**What to produce**:
Return the entries exactly. Images are not part of the copy.

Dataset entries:
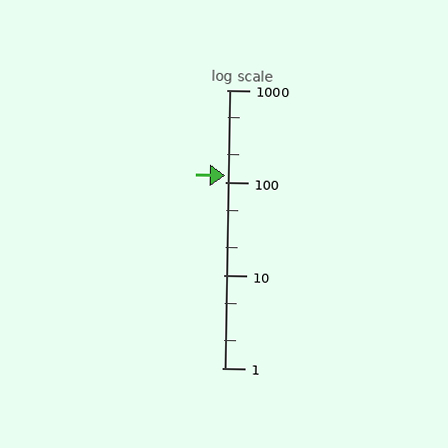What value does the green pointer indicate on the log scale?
The pointer indicates approximately 120.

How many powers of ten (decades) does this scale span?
The scale spans 3 decades, from 1 to 1000.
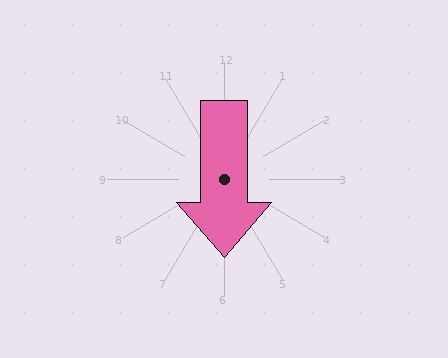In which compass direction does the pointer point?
South.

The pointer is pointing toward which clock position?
Roughly 6 o'clock.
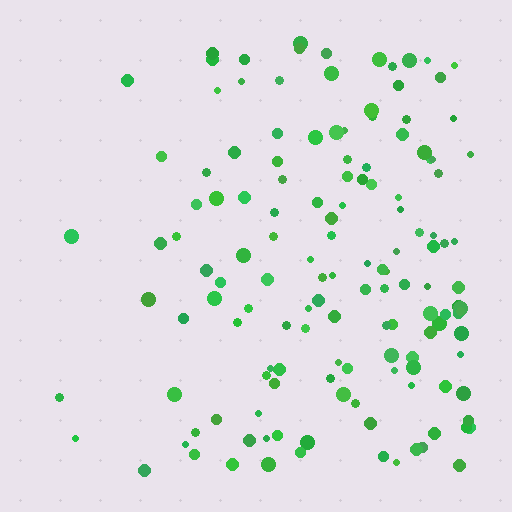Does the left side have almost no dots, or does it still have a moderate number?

**Result**:
What value does the green pointer indicate on the log scale?
The pointer indicates approximately 120.

How many powers of ten (decades) does this scale span?
The scale spans 3 decades, from 1 to 1000.
In which compass direction does the pointer point?
South.

The pointer is pointing toward which clock position?
Roughly 6 o'clock.
Does the left side have almost no dots, or does it still have a moderate number?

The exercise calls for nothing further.